** GOAL **
Copy nothing but the text: reproduce each line of the listing exactly and leave the pictures out.

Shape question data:
------------------------------------------------------------
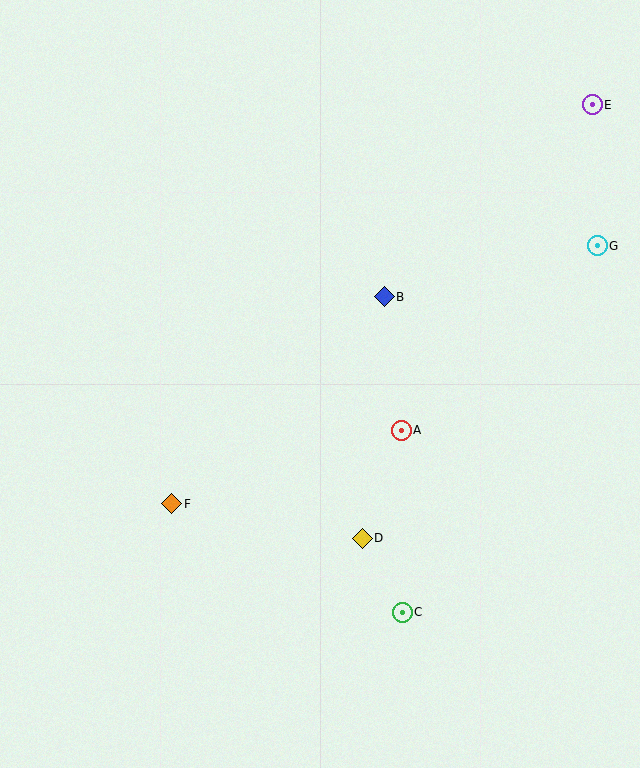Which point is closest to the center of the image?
Point A at (401, 430) is closest to the center.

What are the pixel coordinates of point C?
Point C is at (402, 612).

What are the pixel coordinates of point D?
Point D is at (362, 538).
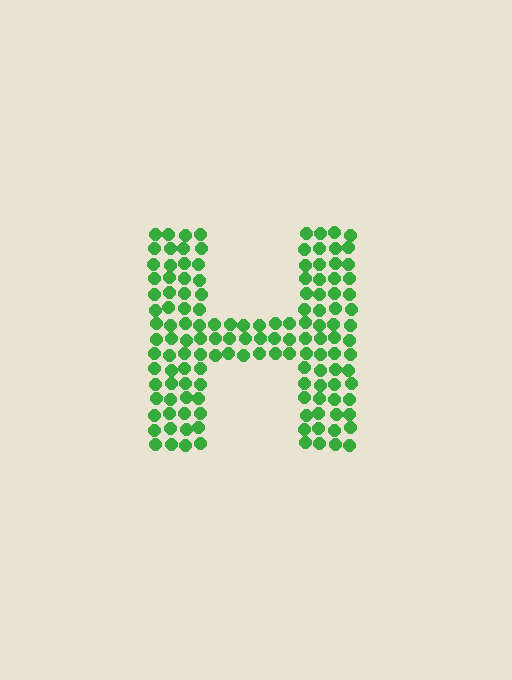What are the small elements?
The small elements are circles.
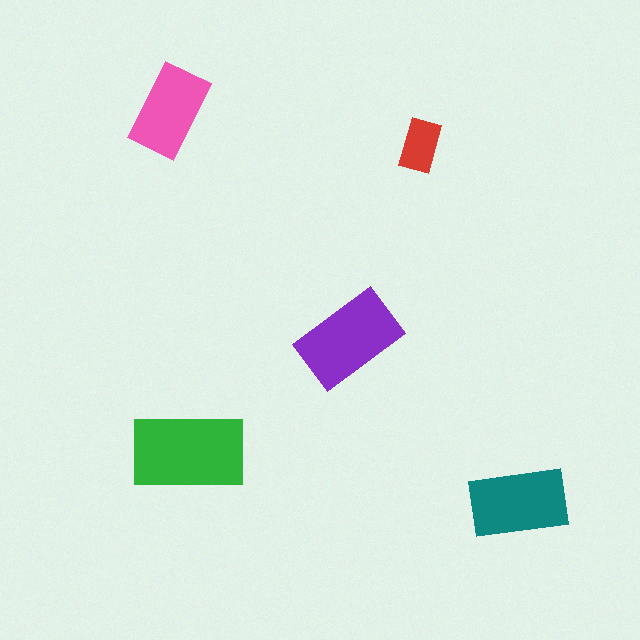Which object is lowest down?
The teal rectangle is bottommost.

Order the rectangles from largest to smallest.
the green one, the purple one, the teal one, the pink one, the red one.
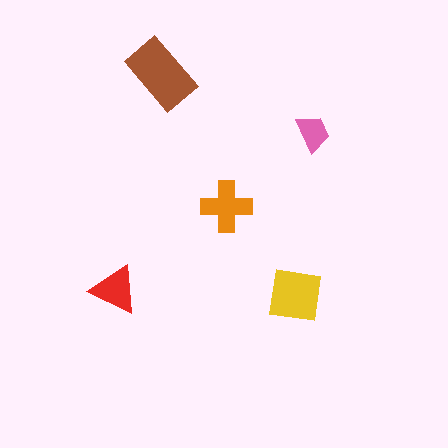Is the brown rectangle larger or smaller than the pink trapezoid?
Larger.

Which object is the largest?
The brown rectangle.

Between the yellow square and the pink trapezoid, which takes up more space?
The yellow square.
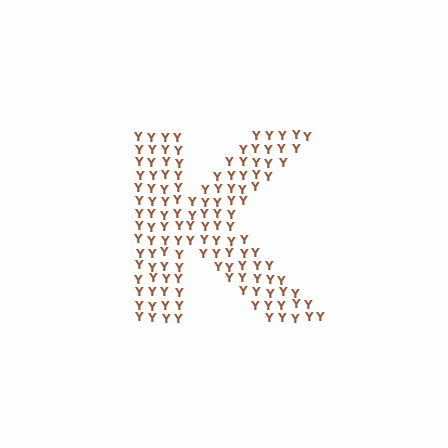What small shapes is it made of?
It is made of small letter Y's.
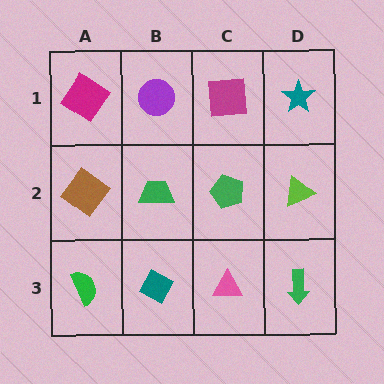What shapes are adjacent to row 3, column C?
A green pentagon (row 2, column C), a teal diamond (row 3, column B), a green arrow (row 3, column D).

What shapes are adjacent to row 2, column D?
A teal star (row 1, column D), a green arrow (row 3, column D), a green pentagon (row 2, column C).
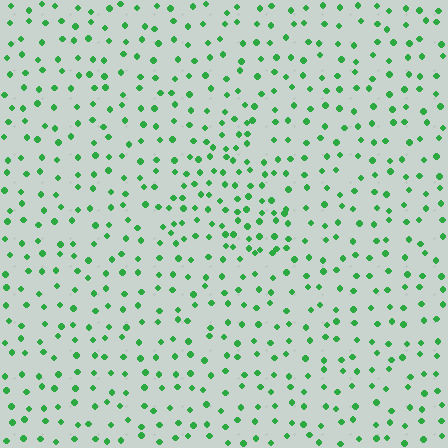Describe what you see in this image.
The image contains small green elements arranged at two different densities. A triangle-shaped region is visible where the elements are more densely packed than the surrounding area.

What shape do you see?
I see a triangle.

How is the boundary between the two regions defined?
The boundary is defined by a change in element density (approximately 1.7x ratio). All elements are the same color, size, and shape.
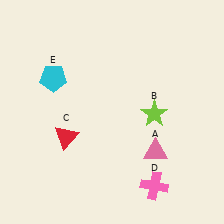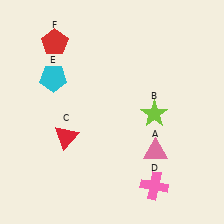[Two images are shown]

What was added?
A red pentagon (F) was added in Image 2.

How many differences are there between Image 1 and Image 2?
There is 1 difference between the two images.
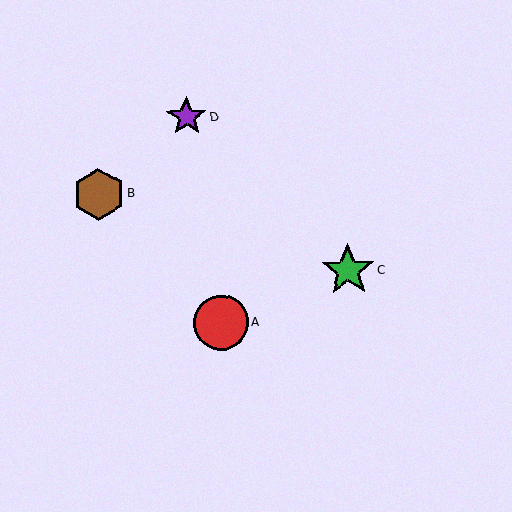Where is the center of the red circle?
The center of the red circle is at (221, 323).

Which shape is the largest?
The red circle (labeled A) is the largest.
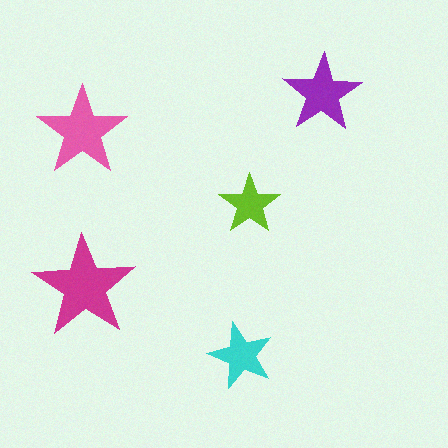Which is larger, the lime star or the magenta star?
The magenta one.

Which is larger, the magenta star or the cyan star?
The magenta one.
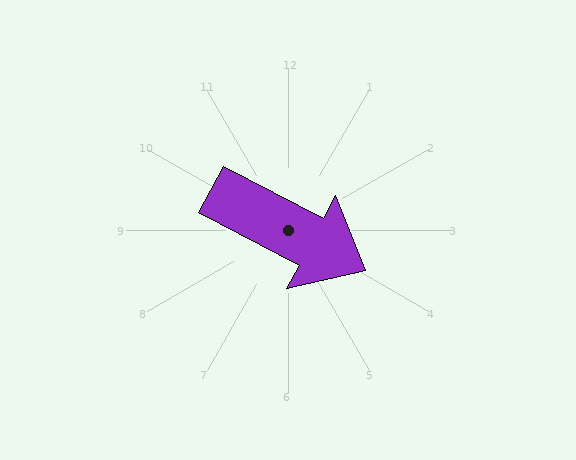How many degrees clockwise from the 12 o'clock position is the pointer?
Approximately 118 degrees.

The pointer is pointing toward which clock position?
Roughly 4 o'clock.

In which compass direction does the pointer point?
Southeast.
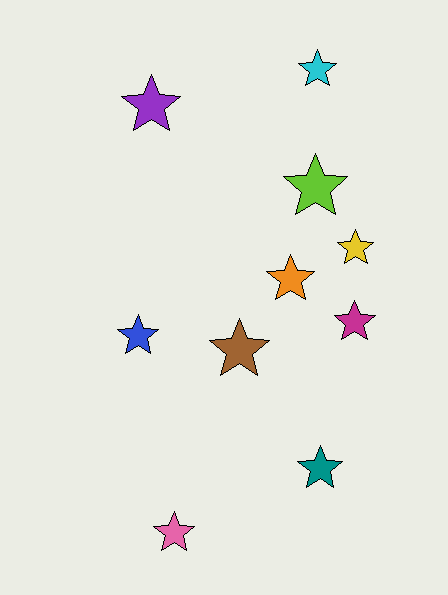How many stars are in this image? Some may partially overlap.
There are 10 stars.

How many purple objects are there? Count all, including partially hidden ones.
There is 1 purple object.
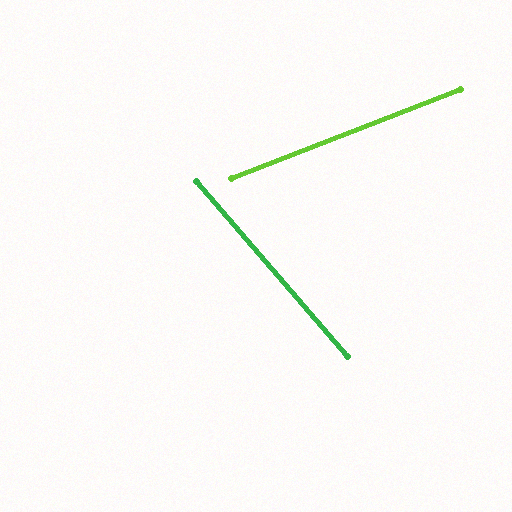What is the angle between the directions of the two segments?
Approximately 71 degrees.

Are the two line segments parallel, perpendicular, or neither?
Neither parallel nor perpendicular — they differ by about 71°.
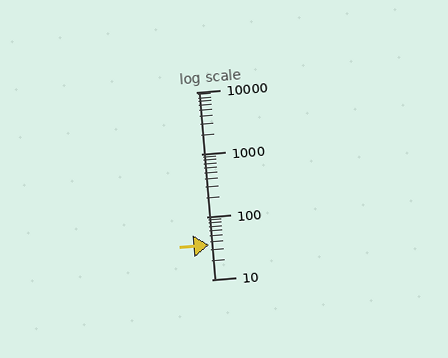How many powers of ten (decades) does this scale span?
The scale spans 3 decades, from 10 to 10000.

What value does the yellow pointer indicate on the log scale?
The pointer indicates approximately 35.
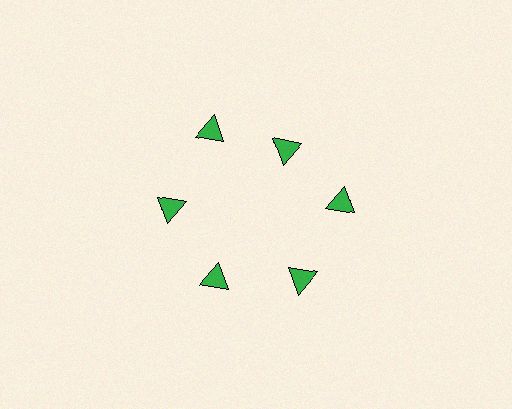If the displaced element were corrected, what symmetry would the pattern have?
It would have 6-fold rotational symmetry — the pattern would map onto itself every 60 degrees.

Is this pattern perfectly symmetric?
No. The 6 green triangles are arranged in a ring, but one element near the 1 o'clock position is pulled inward toward the center, breaking the 6-fold rotational symmetry.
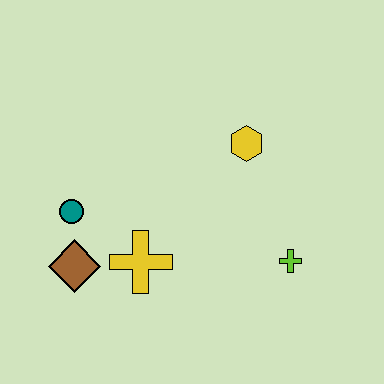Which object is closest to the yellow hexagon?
The lime cross is closest to the yellow hexagon.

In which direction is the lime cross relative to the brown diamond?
The lime cross is to the right of the brown diamond.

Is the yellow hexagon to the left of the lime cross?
Yes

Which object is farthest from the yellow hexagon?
------------------------------------------------------------
** FINAL ANSWER **
Which point is closest to the center of the image?
Point A at (401, 430) is closest to the center.

What are the pixel coordinates of point C?
Point C is at (402, 612).

What are the pixel coordinates of point D?
Point D is at (362, 538).
What are the small elements?
The small elements are circles.
Which object is lowest down?
The teal rectangle is bottommost.

Order the rectangles from largest to smallest.
the green one, the purple one, the teal one, the pink one, the red one.
Is the brown rectangle larger or smaller than the pink trapezoid?
Larger.

Which object is the largest?
The brown rectangle.

Between the yellow square and the pink trapezoid, which takes up more space?
The yellow square.
What small shapes is it made of?
It is made of small letter Y's.
What shapes are adjacent to row 3, column C?
A green pentagon (row 2, column C), a teal diamond (row 3, column B), a green arrow (row 3, column D).

What shapes are adjacent to row 2, column D?
A teal star (row 1, column D), a green arrow (row 3, column D), a green pentagon (row 2, column C).
Describe what you see in this image.
The image contains small green elements arranged at two different densities. A triangle-shaped region is visible where the elements are more densely packed than the surrounding area.

What shape do you see?
I see a triangle.

How is the boundary between the two regions defined?
The boundary is defined by a change in element density (approximately 1.7x ratio). All elements are the same color, size, and shape.
[Two images are shown]

What was added?
A red pentagon (F) was added in Image 2.

How many differences are there between Image 1 and Image 2?
There is 1 difference between the two images.
Where is the center of the red circle?
The center of the red circle is at (221, 323).

Which shape is the largest?
The red circle (labeled A) is the largest.
Which is larger, the lime star or the magenta star?
The magenta one.

Which is larger, the magenta star or the cyan star?
The magenta one.
How many degrees clockwise from the 12 o'clock position is the pointer?
Approximately 118 degrees.

The pointer is pointing toward which clock position?
Roughly 4 o'clock.

In which compass direction does the pointer point?
Southeast.
How many stars are in this image? Some may partially overlap.
There are 10 stars.

How many purple objects are there? Count all, including partially hidden ones.
There is 1 purple object.
What is the angle between the directions of the two segments?
Approximately 71 degrees.

Are the two line segments parallel, perpendicular, or neither?
Neither parallel nor perpendicular — they differ by about 71°.
How many powers of ten (decades) does this scale span?
The scale spans 3 decades, from 10 to 10000.

What value does the yellow pointer indicate on the log scale?
The pointer indicates approximately 35.
If the displaced element were corrected, what symmetry would the pattern have?
It would have 6-fold rotational symmetry — the pattern would map onto itself every 60 degrees.

Is this pattern perfectly symmetric?
No. The 6 green triangles are arranged in a ring, but one element near the 1 o'clock position is pulled inward toward the center, breaking the 6-fold rotational symmetry.
Which object is closest to the yellow hexagon?
The lime cross is closest to the yellow hexagon.

In which direction is the lime cross relative to the brown diamond?
The lime cross is to the right of the brown diamond.

Is the yellow hexagon to the left of the lime cross?
Yes

Which object is farthest from the yellow hexagon?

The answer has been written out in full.